- [What is being asked] Extract, exactly and without pictures, every line from the one that includes "What type of" through the final line of the material below.

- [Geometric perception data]

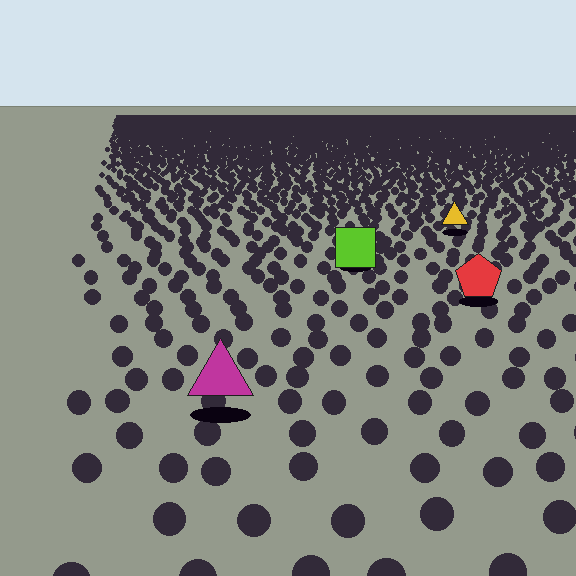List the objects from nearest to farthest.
From nearest to farthest: the magenta triangle, the red pentagon, the lime square, the yellow triangle.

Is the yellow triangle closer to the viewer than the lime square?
No. The lime square is closer — you can tell from the texture gradient: the ground texture is coarser near it.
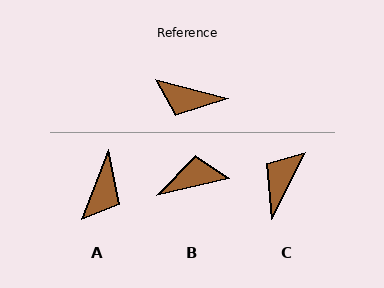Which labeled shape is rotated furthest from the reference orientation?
B, about 152 degrees away.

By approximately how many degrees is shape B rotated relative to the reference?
Approximately 152 degrees clockwise.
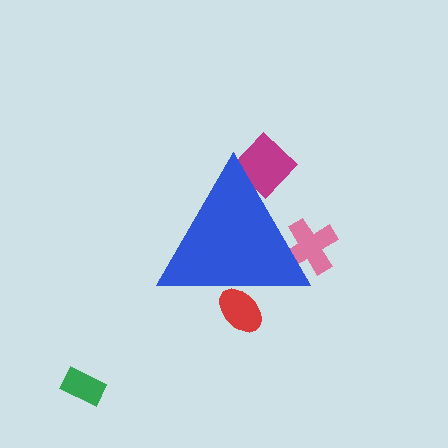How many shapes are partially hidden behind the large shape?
2 shapes are partially hidden.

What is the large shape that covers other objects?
A blue triangle.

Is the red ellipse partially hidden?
No, the red ellipse is fully visible.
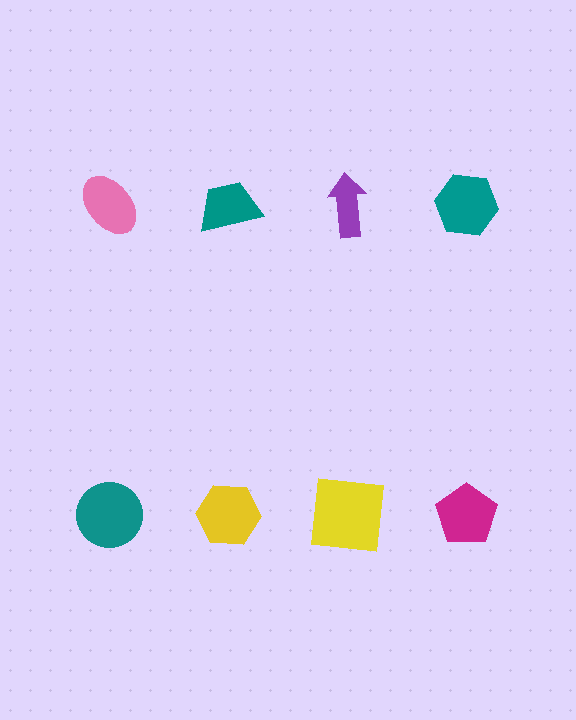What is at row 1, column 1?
A pink ellipse.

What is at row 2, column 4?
A magenta pentagon.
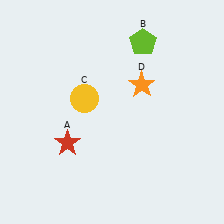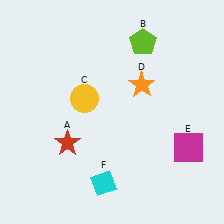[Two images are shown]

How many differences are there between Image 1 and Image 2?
There are 2 differences between the two images.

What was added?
A magenta square (E), a cyan diamond (F) were added in Image 2.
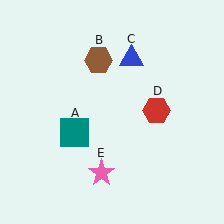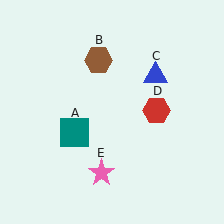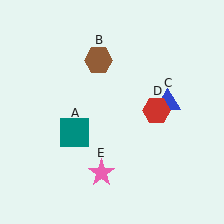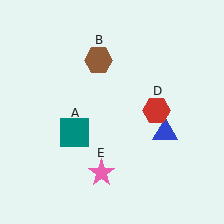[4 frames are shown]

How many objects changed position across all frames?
1 object changed position: blue triangle (object C).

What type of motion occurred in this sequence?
The blue triangle (object C) rotated clockwise around the center of the scene.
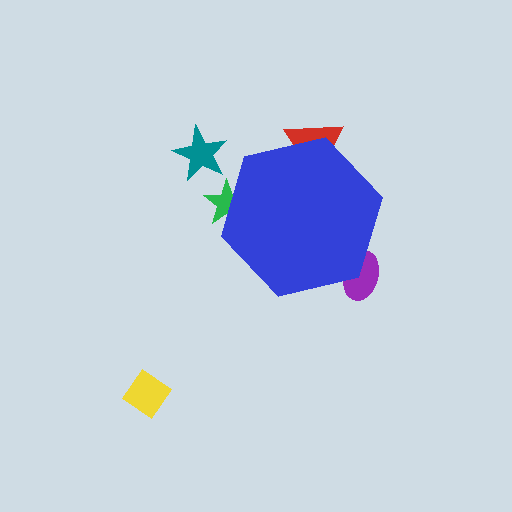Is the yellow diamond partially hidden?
No, the yellow diamond is fully visible.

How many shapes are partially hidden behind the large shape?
3 shapes are partially hidden.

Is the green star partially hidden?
Yes, the green star is partially hidden behind the blue hexagon.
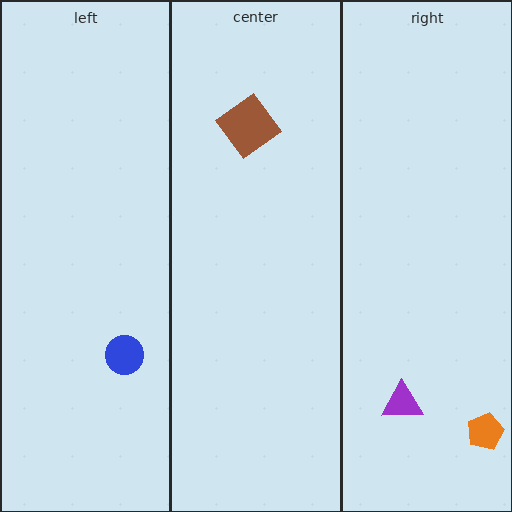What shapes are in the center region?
The brown diamond.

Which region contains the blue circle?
The left region.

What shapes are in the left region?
The blue circle.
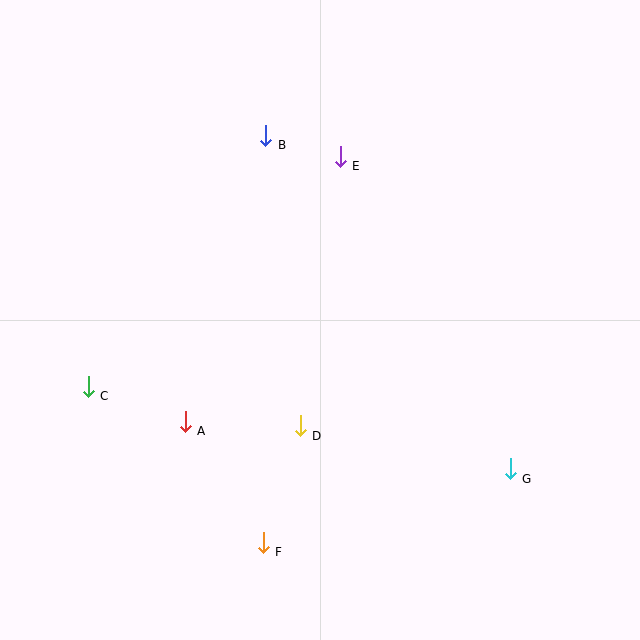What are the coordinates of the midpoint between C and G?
The midpoint between C and G is at (299, 438).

- [Reply]
What type of motion occurred in this sequence?
The blue triangle (object C) rotated clockwise around the center of the scene.
Is the yellow diamond partially hidden?
No, the yellow diamond is fully visible.

How many shapes are partially hidden behind the large shape?
3 shapes are partially hidden.

Is the green star partially hidden?
Yes, the green star is partially hidden behind the blue hexagon.
What shapes are in the center region?
The brown diamond.

Which region contains the blue circle?
The left region.

What shapes are in the left region?
The blue circle.
What are the coordinates of the midpoint between C and G?
The midpoint between C and G is at (299, 438).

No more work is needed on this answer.